WHAT IS ASKED: Repeat every line exactly, keeping the pictures out of the copy.

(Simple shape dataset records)
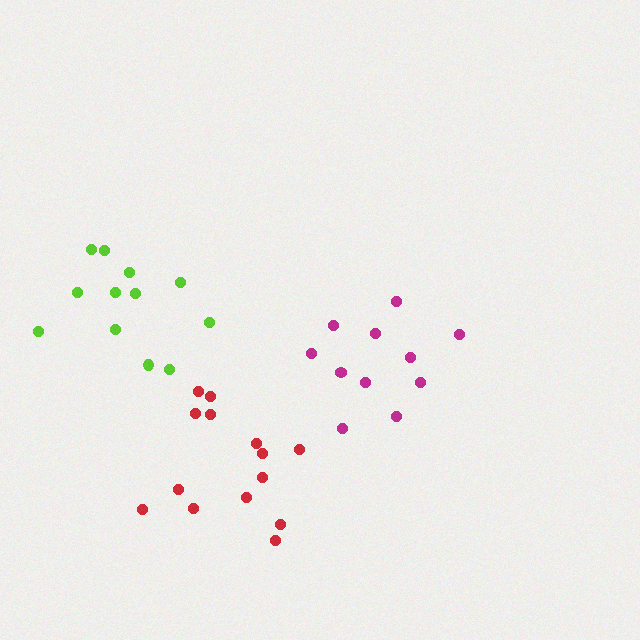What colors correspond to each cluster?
The clusters are colored: lime, red, magenta.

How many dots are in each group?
Group 1: 12 dots, Group 2: 14 dots, Group 3: 11 dots (37 total).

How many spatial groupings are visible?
There are 3 spatial groupings.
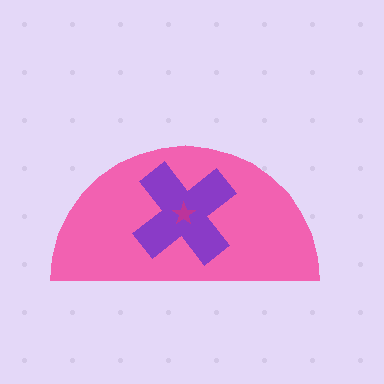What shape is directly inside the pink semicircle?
The purple cross.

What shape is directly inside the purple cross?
The magenta star.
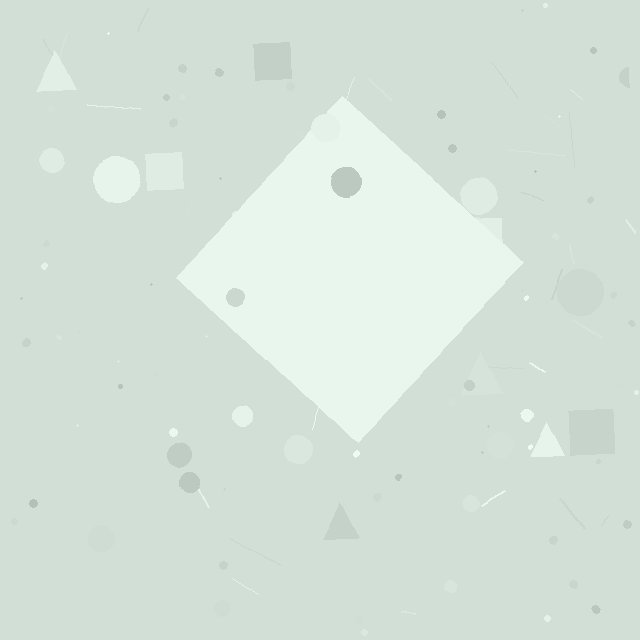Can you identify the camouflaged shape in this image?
The camouflaged shape is a diamond.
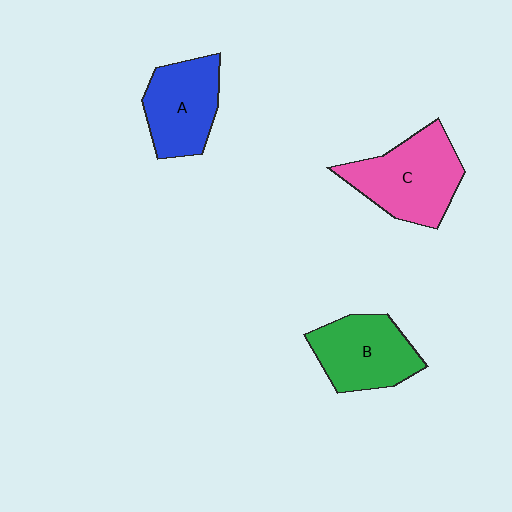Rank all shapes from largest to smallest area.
From largest to smallest: C (pink), B (green), A (blue).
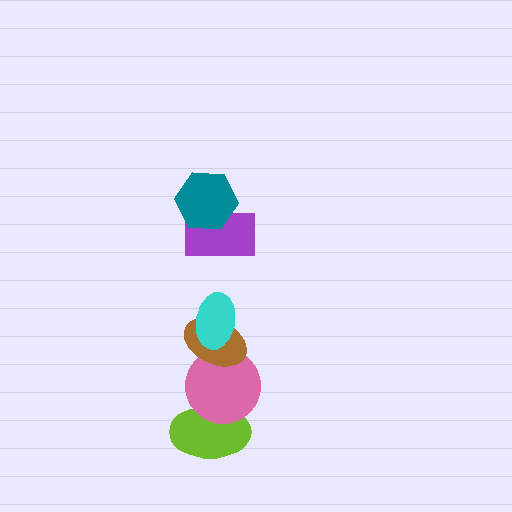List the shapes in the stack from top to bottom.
From top to bottom: the teal hexagon, the purple rectangle, the cyan ellipse, the brown ellipse, the pink circle, the lime ellipse.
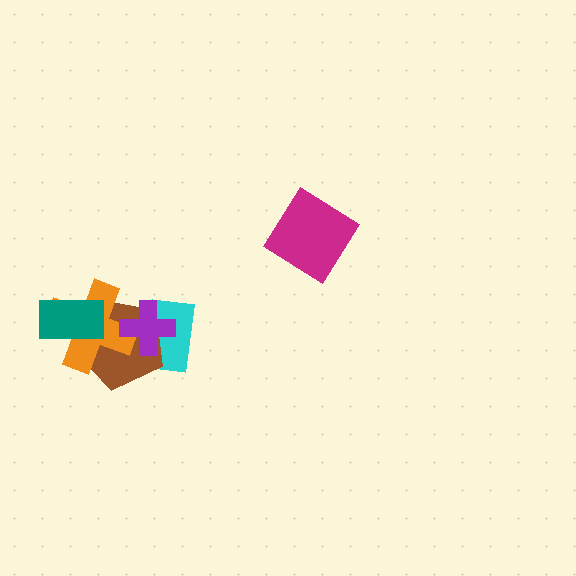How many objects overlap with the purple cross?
3 objects overlap with the purple cross.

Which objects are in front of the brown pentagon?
3 objects cover part of the brown pentagon: the orange cross, the teal rectangle and the purple cross.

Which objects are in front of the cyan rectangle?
2 objects cover part of the cyan rectangle: the brown pentagon and the purple cross.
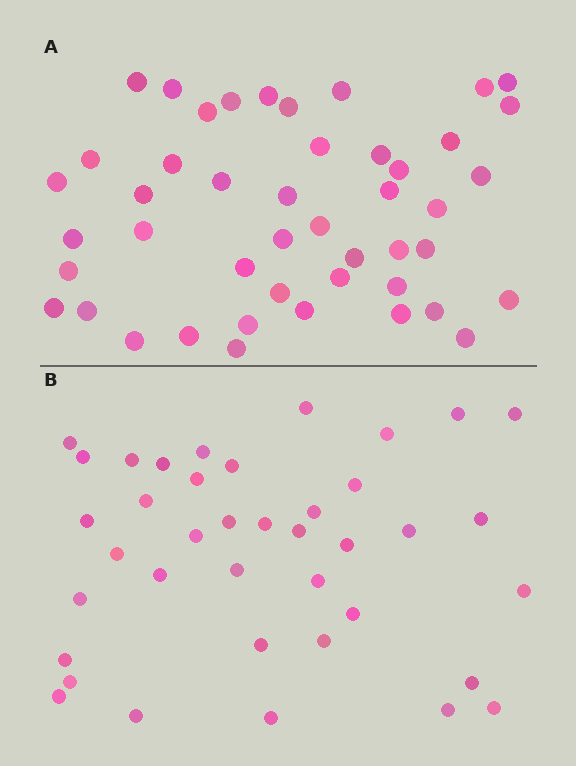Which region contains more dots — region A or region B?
Region A (the top region) has more dots.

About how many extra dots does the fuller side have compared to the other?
Region A has roughly 8 or so more dots than region B.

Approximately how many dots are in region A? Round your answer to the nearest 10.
About 50 dots. (The exact count is 46, which rounds to 50.)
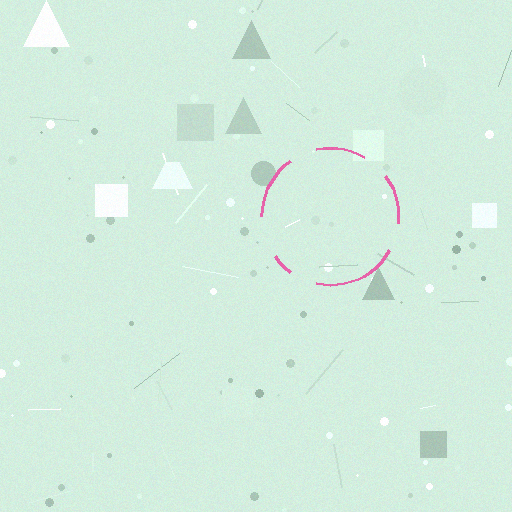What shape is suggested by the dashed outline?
The dashed outline suggests a circle.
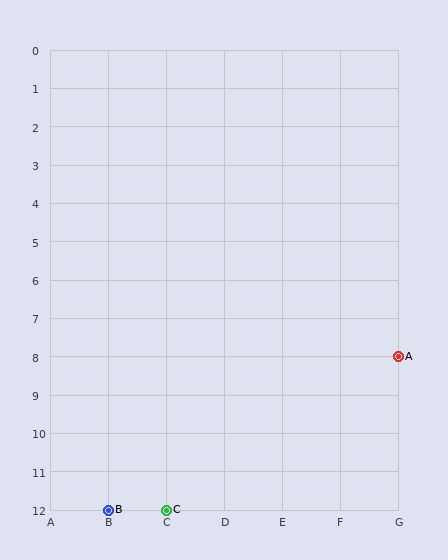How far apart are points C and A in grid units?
Points C and A are 4 columns and 4 rows apart (about 5.7 grid units diagonally).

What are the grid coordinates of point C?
Point C is at grid coordinates (C, 12).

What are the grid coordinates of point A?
Point A is at grid coordinates (G, 8).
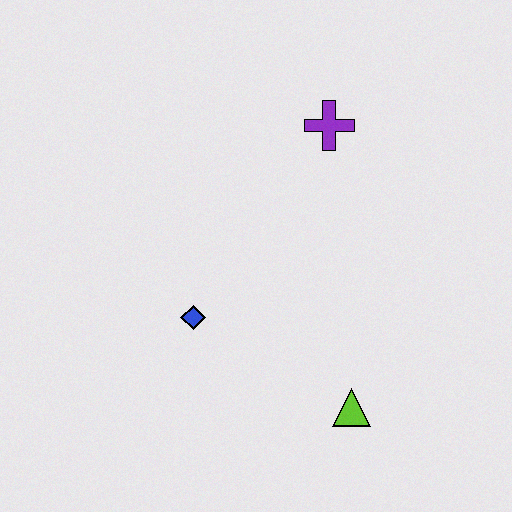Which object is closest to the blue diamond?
The lime triangle is closest to the blue diamond.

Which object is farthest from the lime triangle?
The purple cross is farthest from the lime triangle.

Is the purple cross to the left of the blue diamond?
No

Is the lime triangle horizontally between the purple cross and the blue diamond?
No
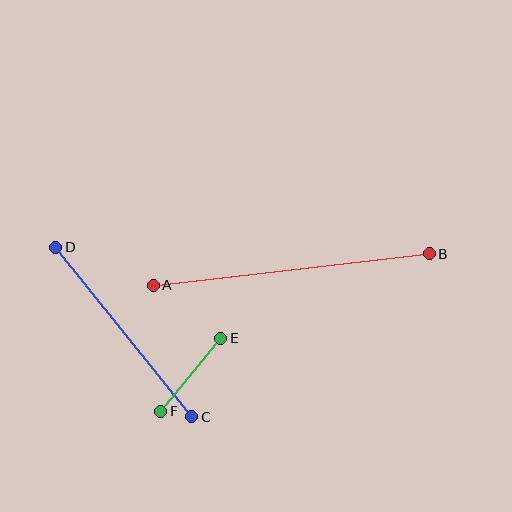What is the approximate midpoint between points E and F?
The midpoint is at approximately (191, 375) pixels.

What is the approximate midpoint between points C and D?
The midpoint is at approximately (124, 332) pixels.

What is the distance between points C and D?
The distance is approximately 217 pixels.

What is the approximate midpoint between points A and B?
The midpoint is at approximately (291, 269) pixels.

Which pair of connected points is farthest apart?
Points A and B are farthest apart.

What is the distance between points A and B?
The distance is approximately 278 pixels.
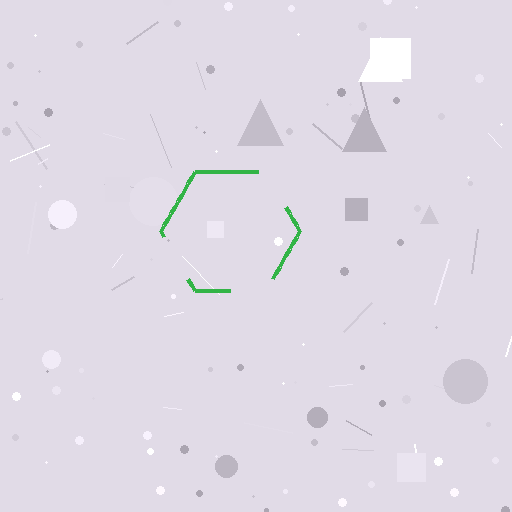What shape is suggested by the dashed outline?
The dashed outline suggests a hexagon.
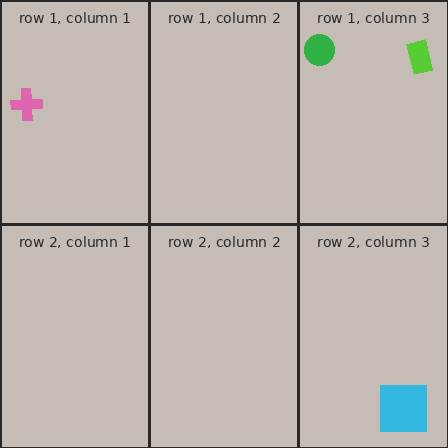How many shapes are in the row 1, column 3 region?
2.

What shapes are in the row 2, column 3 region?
The cyan square.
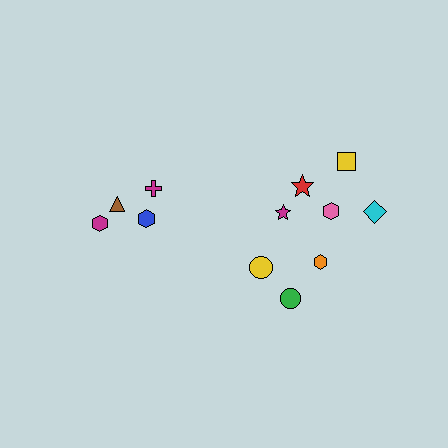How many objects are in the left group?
There are 4 objects.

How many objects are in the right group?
There are 8 objects.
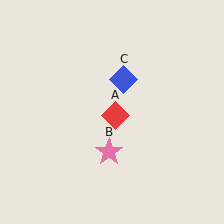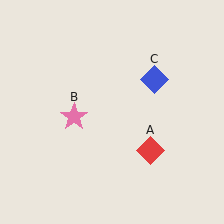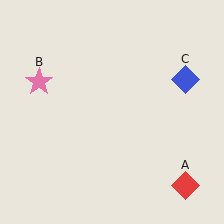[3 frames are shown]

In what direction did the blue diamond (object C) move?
The blue diamond (object C) moved right.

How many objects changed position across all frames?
3 objects changed position: red diamond (object A), pink star (object B), blue diamond (object C).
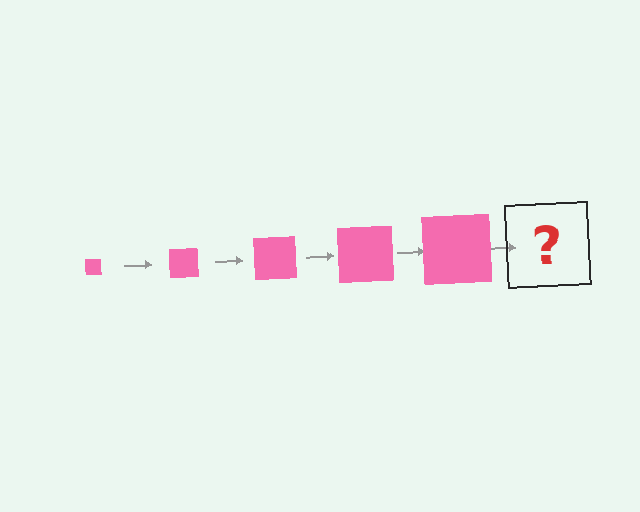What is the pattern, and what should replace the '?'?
The pattern is that the square gets progressively larger each step. The '?' should be a pink square, larger than the previous one.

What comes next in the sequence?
The next element should be a pink square, larger than the previous one.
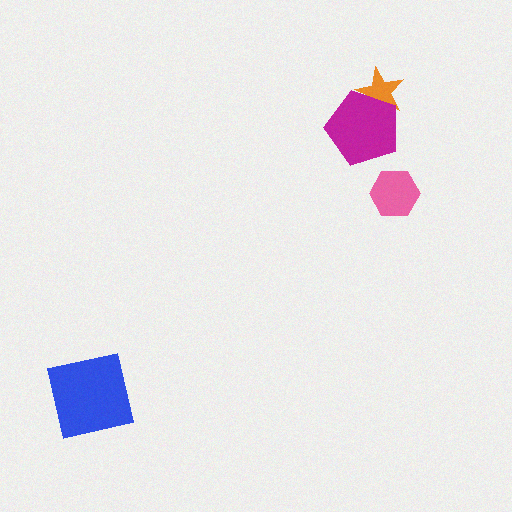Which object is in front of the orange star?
The magenta pentagon is in front of the orange star.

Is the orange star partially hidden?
Yes, it is partially covered by another shape.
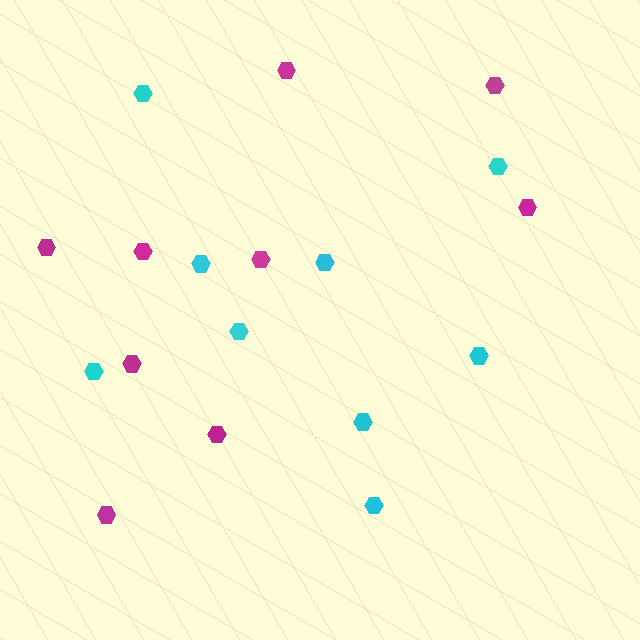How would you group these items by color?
There are 2 groups: one group of cyan hexagons (9) and one group of magenta hexagons (9).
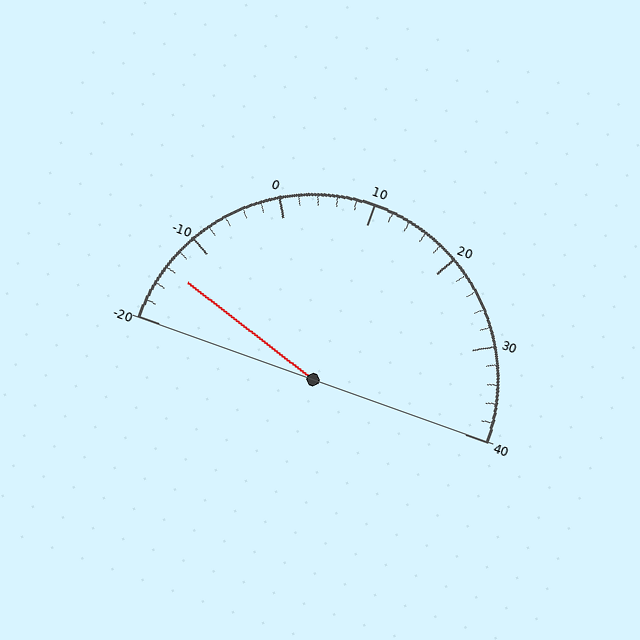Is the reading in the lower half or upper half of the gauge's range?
The reading is in the lower half of the range (-20 to 40).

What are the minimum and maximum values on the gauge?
The gauge ranges from -20 to 40.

ANSWER TO THE PROBLEM:
What colors correspond to each cluster?
The clusters are colored: lime, red, magenta.

How many dots are in each group?
Group 1: 12 dots, Group 2: 14 dots, Group 3: 11 dots (37 total).

How many spatial groupings are visible?
There are 3 spatial groupings.
What shape is directly inside the pink semicircle?
The purple cross.

What shape is directly inside the purple cross?
The magenta star.
Can you identify the camouflaged shape in this image?
The camouflaged shape is a diamond.
Rank all shapes from largest to smallest area.
From largest to smallest: C (pink), B (green), A (blue).
List the shapes in the stack from top to bottom.
From top to bottom: the teal hexagon, the purple rectangle, the cyan ellipse, the brown ellipse, the pink circle, the lime ellipse.
How many objects overlap with the purple cross?
3 objects overlap with the purple cross.

Which objects are in front of the brown pentagon?
3 objects cover part of the brown pentagon: the orange cross, the teal rectangle and the purple cross.

Which objects are in front of the cyan rectangle?
2 objects cover part of the cyan rectangle: the brown pentagon and the purple cross.
Which region contains more dots — region A or region B?
Region A (the top region) has more dots.

About how many extra dots does the fuller side have compared to the other?
Region A has roughly 8 or so more dots than region B.

Approximately how many dots are in region A? Round your answer to the nearest 10.
About 50 dots. (The exact count is 46, which rounds to 50.)
What shape is suggested by the dashed outline?
The dashed outline suggests a circle.
How far apart are points C and A in grid units?
Points C and A are 4 columns and 4 rows apart (about 5.7 grid units diagonally).

What are the grid coordinates of point C?
Point C is at grid coordinates (C, 12).

What are the grid coordinates of point A?
Point A is at grid coordinates (G, 8).
Which object is closest to the blue diamond?
The lime triangle is closest to the blue diamond.

Which object is farthest from the lime triangle?
The purple cross is farthest from the lime triangle.

Is the purple cross to the left of the blue diamond?
No

Is the lime triangle horizontally between the purple cross and the blue diamond?
No
What is the approximate midpoint between points E and F?
The midpoint is at approximately (191, 375) pixels.

What is the approximate midpoint between points C and D?
The midpoint is at approximately (124, 332) pixels.

What is the distance between points C and D?
The distance is approximately 217 pixels.

What is the approximate midpoint between points A and B?
The midpoint is at approximately (291, 269) pixels.

Which pair of connected points is farthest apart?
Points A and B are farthest apart.

What is the distance between points A and B?
The distance is approximately 278 pixels.
What shape is suggested by the dashed outline?
The dashed outline suggests a hexagon.
How many shapes are in the row 1, column 3 region?
2.

What shapes are in the row 2, column 3 region?
The cyan square.
How many objects are in the left group?
There are 4 objects.

How many objects are in the right group?
There are 8 objects.
[3 frames are shown]

In what direction did the blue diamond (object C) move?
The blue diamond (object C) moved right.

How many objects changed position across all frames?
3 objects changed position: red diamond (object A), pink star (object B), blue diamond (object C).
What is the pattern, and what should replace the '?'?
The pattern is that the square gets progressively larger each step. The '?' should be a pink square, larger than the previous one.

What comes next in the sequence?
The next element should be a pink square, larger than the previous one.
Which object is in front of the orange star?
The magenta pentagon is in front of the orange star.

Is the orange star partially hidden?
Yes, it is partially covered by another shape.
How would you group these items by color?
There are 2 groups: one group of cyan hexagons (9) and one group of magenta hexagons (9).
Is the reading in the lower half or upper half of the gauge's range?
The reading is in the lower half of the range (-20 to 40).

What are the minimum and maximum values on the gauge?
The gauge ranges from -20 to 40.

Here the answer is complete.